**WHAT IS BEING ASKED:** Repeat, exactly and in full, the lines of the listing below, but without any pictures.

**SUPPLIED MATERIAL:**
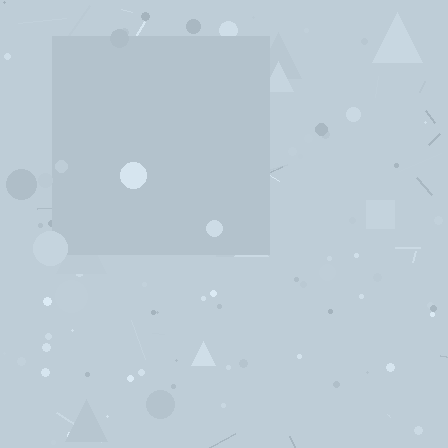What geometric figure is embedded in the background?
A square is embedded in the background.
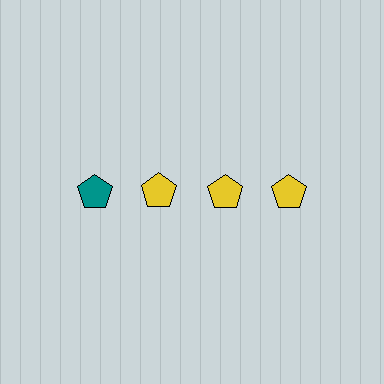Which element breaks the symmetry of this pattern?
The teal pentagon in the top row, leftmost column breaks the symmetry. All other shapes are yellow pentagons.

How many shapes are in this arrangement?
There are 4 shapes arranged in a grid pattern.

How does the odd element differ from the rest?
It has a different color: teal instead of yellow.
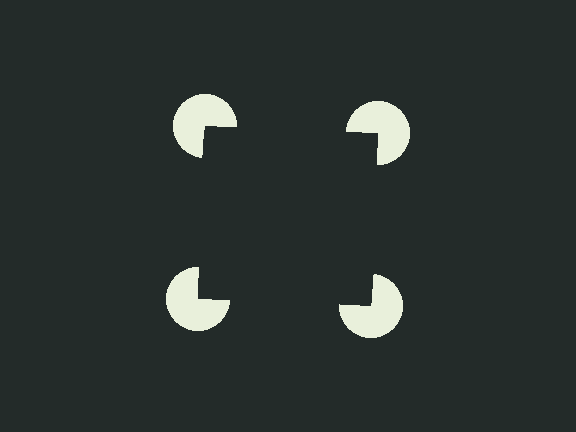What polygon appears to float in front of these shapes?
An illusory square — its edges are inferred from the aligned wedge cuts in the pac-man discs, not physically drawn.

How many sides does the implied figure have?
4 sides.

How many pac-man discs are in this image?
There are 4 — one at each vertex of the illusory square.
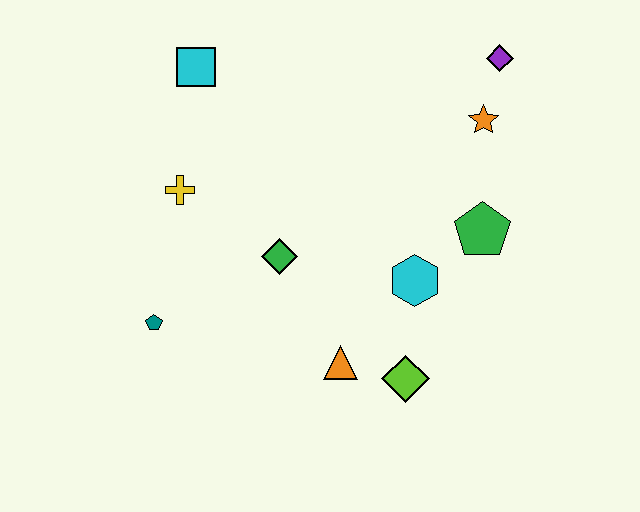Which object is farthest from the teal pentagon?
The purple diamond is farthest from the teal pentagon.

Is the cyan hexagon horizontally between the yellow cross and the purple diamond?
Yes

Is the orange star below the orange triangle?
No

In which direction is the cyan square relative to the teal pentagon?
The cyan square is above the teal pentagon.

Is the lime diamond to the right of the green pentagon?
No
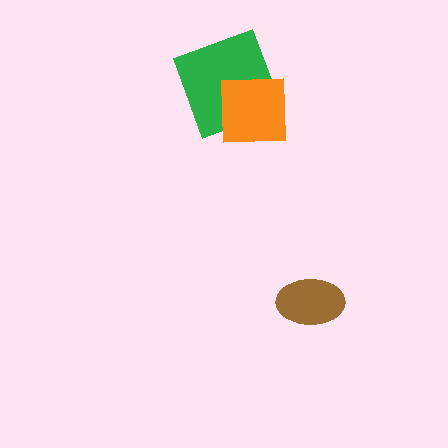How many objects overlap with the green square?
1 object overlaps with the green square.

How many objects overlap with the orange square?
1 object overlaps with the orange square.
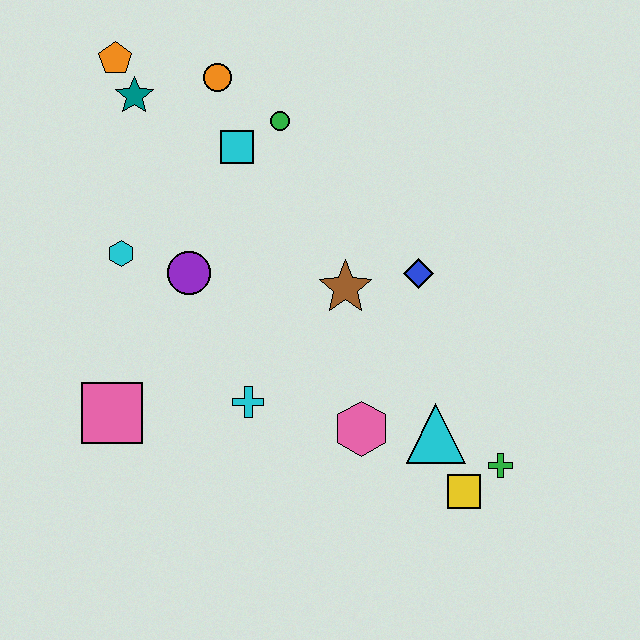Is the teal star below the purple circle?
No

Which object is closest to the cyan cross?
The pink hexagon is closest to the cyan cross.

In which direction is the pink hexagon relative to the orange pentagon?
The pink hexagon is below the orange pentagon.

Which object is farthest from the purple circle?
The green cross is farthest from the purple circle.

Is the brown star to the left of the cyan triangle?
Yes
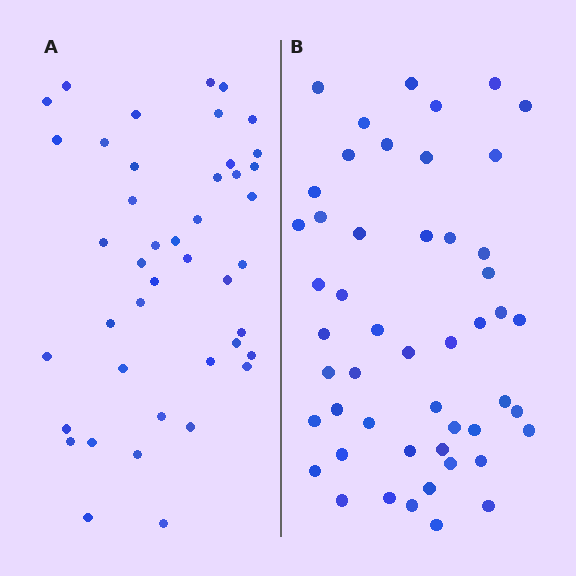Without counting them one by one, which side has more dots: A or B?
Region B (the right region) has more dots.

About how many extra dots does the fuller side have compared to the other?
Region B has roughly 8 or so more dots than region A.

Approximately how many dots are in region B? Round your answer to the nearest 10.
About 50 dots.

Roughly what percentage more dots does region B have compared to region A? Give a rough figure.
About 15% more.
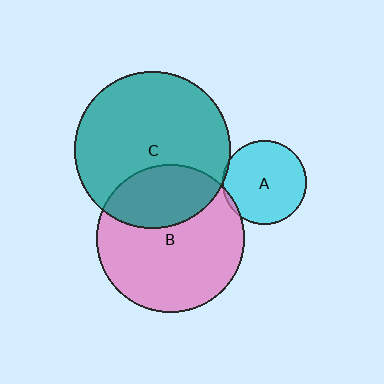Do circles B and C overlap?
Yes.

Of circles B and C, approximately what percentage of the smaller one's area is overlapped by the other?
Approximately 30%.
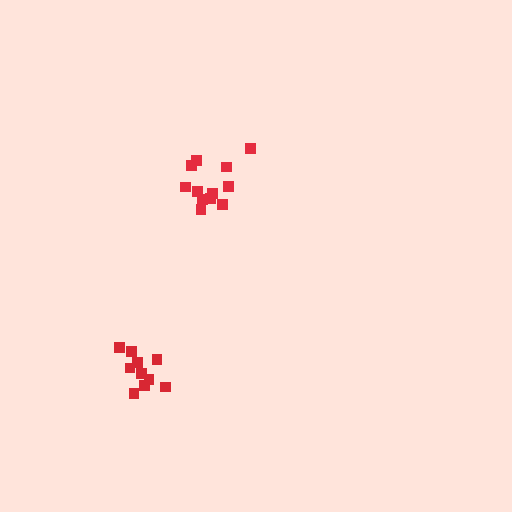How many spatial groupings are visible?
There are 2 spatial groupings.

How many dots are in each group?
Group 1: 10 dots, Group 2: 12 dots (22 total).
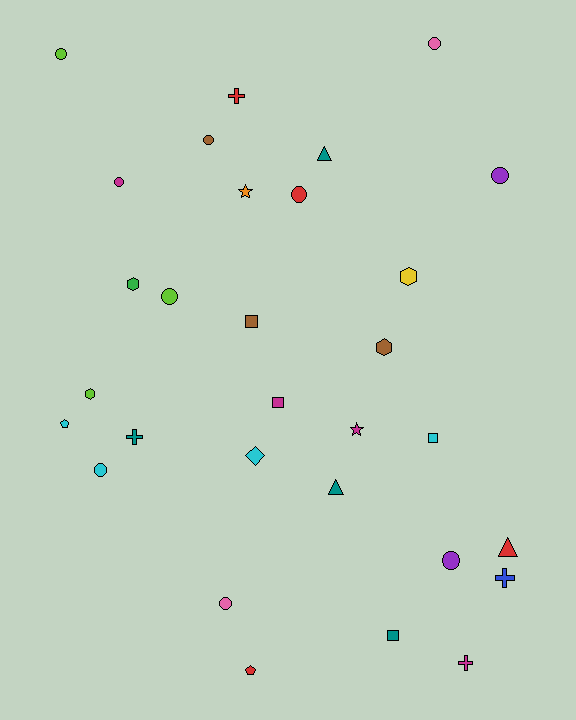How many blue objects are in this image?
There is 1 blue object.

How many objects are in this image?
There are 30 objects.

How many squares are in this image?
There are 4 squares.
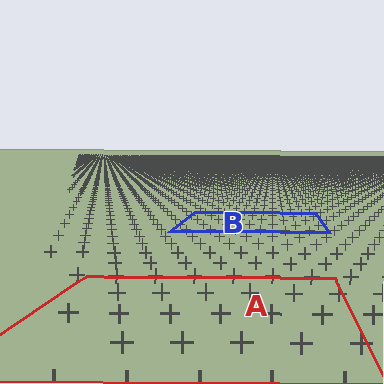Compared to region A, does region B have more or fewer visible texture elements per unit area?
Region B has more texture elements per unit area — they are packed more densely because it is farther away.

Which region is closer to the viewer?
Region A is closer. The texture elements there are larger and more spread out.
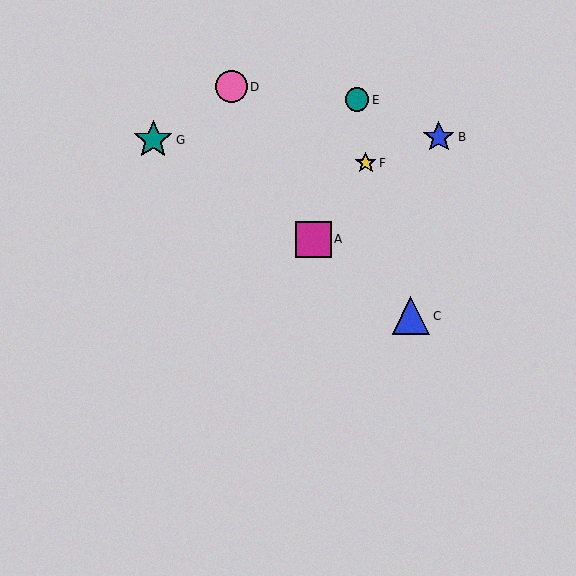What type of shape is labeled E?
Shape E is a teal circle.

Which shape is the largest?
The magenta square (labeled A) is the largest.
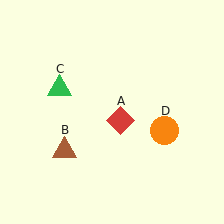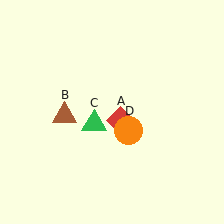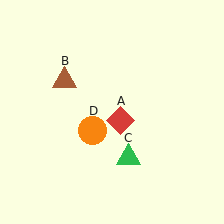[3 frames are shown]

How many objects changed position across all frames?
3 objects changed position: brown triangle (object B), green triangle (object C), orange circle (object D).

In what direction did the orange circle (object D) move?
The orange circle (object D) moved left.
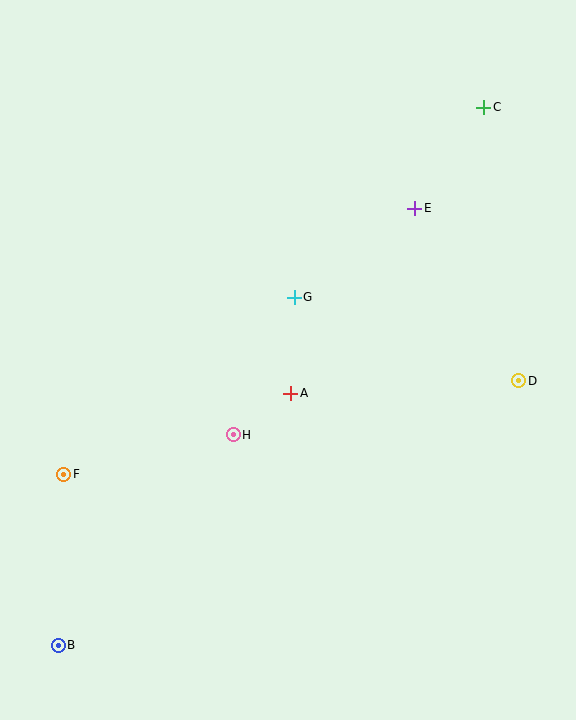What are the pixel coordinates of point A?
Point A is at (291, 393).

**SOLUTION FOR THIS PROBLEM:**
What geometric figure is embedded in the background?
A square is embedded in the background.
Which element breaks the symmetry of this pattern?
The teal pentagon in the top row, leftmost column breaks the symmetry. All other shapes are yellow pentagons.

How many shapes are in this arrangement?
There are 4 shapes arranged in a grid pattern.

How does the odd element differ from the rest?
It has a different color: teal instead of yellow.
What polygon appears to float in front of these shapes?
An illusory square — its edges are inferred from the aligned wedge cuts in the pac-man discs, not physically drawn.

How many sides does the implied figure have?
4 sides.

How many pac-man discs are in this image?
There are 4 — one at each vertex of the illusory square.
Which object is farthest from the teal pentagon?
The purple diamond is farthest from the teal pentagon.

Is the cyan hexagon horizontally between the yellow cross and the purple diamond?
Yes

Is the orange star below the orange triangle?
No

In which direction is the cyan square relative to the teal pentagon?
The cyan square is above the teal pentagon.

Is the lime diamond to the right of the green pentagon?
No
How many objects overlap with the green square?
1 object overlaps with the green square.

How many objects overlap with the orange square?
1 object overlaps with the orange square.
Is the teal star below the purple circle?
No

Which object is closest to the cyan cross?
The pink hexagon is closest to the cyan cross.

In which direction is the pink hexagon relative to the orange pentagon?
The pink hexagon is below the orange pentagon.

Which object is farthest from the purple circle?
The green cross is farthest from the purple circle.

Is the brown star to the left of the cyan triangle?
Yes
Without counting them one by one, which side has more dots: A or B?
Region B (the right region) has more dots.

About how many extra dots does the fuller side have compared to the other?
Region B has roughly 8 or so more dots than region A.

Approximately how many dots are in region B? Round your answer to the nearest 10.
About 50 dots.

Roughly what percentage more dots does region B have compared to region A? Give a rough figure.
About 15% more.
Do circles B and C overlap?
Yes.

Of circles B and C, approximately what percentage of the smaller one's area is overlapped by the other?
Approximately 30%.
How many spatial groupings are visible?
There are 2 spatial groupings.

How many dots are in each group?
Group 1: 10 dots, Group 2: 12 dots (22 total).
How many blue objects are in this image?
There is 1 blue object.

How many objects are in this image?
There are 30 objects.

How many squares are in this image?
There are 4 squares.
Compared to region A, does region B have more or fewer visible texture elements per unit area?
Region B has more texture elements per unit area — they are packed more densely because it is farther away.

Which region is closer to the viewer?
Region A is closer. The texture elements there are larger and more spread out.
What type of shape is labeled E?
Shape E is a teal circle.

Which shape is the largest?
The magenta square (labeled A) is the largest.
[3 frames are shown]

How many objects changed position across all frames?
3 objects changed position: brown triangle (object B), green triangle (object C), orange circle (object D).

In what direction did the orange circle (object D) move?
The orange circle (object D) moved left.
What are the pixel coordinates of point A?
Point A is at (291, 393).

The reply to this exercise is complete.